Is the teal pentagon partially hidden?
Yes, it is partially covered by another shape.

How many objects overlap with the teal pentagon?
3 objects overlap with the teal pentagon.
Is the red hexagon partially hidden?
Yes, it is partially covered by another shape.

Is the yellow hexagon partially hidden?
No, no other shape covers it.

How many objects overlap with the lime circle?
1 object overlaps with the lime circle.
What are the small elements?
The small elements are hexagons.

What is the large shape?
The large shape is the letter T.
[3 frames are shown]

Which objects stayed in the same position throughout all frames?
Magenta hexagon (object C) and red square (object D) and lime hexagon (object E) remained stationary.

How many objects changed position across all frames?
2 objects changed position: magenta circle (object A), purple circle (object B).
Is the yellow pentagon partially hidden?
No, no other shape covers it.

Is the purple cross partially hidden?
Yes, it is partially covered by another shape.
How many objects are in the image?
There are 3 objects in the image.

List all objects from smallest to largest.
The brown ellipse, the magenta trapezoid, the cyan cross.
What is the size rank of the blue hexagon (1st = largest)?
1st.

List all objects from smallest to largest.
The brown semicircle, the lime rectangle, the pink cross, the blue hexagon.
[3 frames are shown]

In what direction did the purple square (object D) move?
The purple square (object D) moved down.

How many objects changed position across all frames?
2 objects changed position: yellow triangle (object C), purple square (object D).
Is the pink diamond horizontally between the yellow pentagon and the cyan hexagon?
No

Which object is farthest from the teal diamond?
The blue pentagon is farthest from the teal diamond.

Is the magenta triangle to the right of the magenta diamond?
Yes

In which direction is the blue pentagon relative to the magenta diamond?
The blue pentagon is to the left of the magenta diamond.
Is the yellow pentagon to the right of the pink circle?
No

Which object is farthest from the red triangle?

...

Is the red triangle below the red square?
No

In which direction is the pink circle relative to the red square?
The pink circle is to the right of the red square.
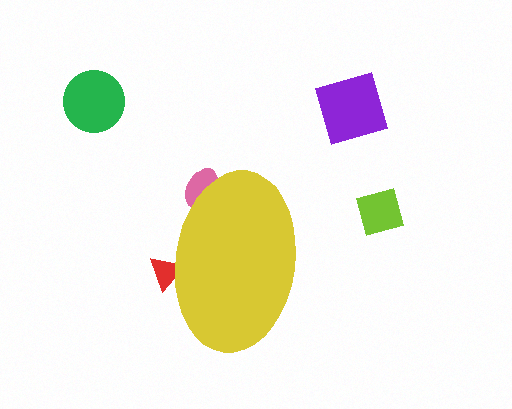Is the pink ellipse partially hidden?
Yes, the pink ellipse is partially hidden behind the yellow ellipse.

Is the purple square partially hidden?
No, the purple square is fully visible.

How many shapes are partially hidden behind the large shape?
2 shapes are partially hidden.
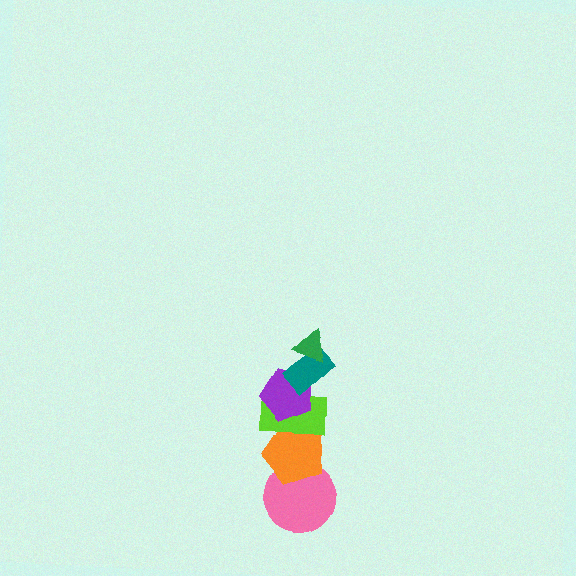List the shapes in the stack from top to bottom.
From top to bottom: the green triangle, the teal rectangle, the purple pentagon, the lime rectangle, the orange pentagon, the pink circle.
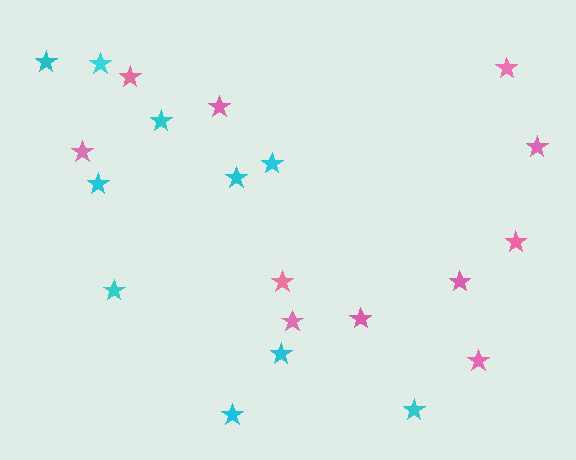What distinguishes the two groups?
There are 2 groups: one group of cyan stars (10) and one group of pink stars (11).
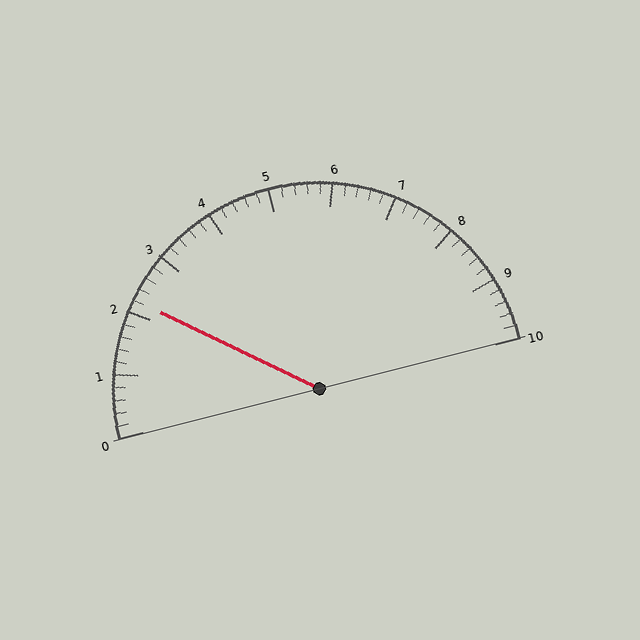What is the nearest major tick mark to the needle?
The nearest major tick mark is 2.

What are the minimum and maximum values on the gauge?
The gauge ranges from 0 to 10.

==

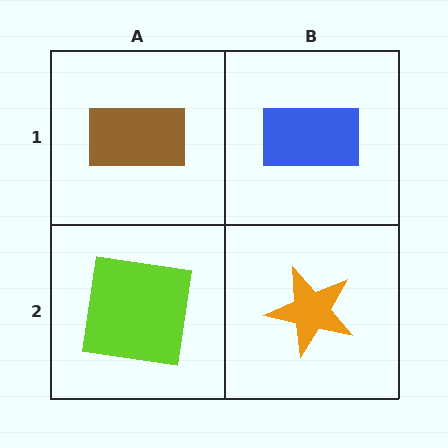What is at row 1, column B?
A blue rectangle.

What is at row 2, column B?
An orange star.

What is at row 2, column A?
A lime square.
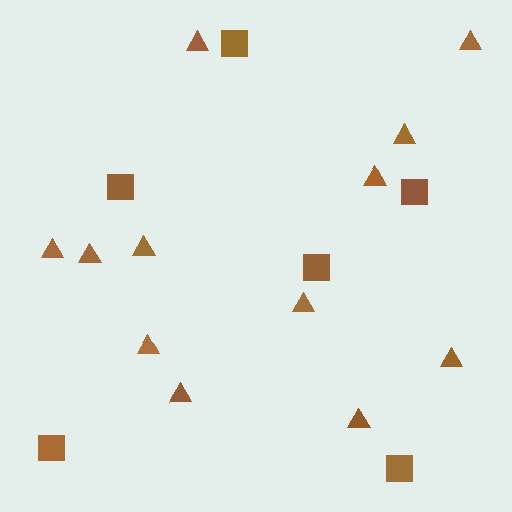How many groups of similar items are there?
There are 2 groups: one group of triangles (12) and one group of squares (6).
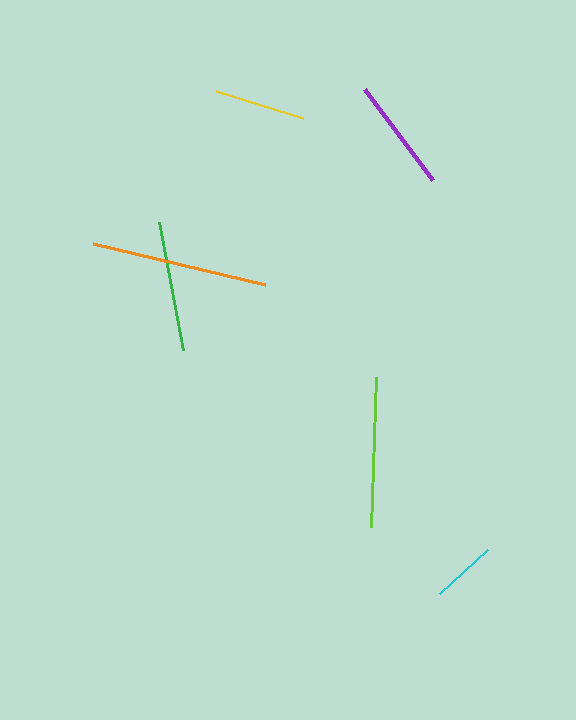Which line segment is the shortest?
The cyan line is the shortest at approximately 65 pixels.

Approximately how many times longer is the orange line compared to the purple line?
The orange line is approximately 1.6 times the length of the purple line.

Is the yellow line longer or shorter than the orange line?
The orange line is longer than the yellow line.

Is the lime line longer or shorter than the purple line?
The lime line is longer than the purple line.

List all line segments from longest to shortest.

- Work to complete
Give again, word for word, every line of the listing above from the one with "Is the magenta" to the one with "Which object is farthest from the red", both inclusive, and nothing beyond them.

- Output below
Is the magenta triangle to the right of the magenta diamond?
Yes

In which direction is the blue pentagon relative to the magenta diamond?
The blue pentagon is to the left of the magenta diamond.
Is the yellow pentagon to the right of the pink circle?
No

Which object is farthest from the red triangle?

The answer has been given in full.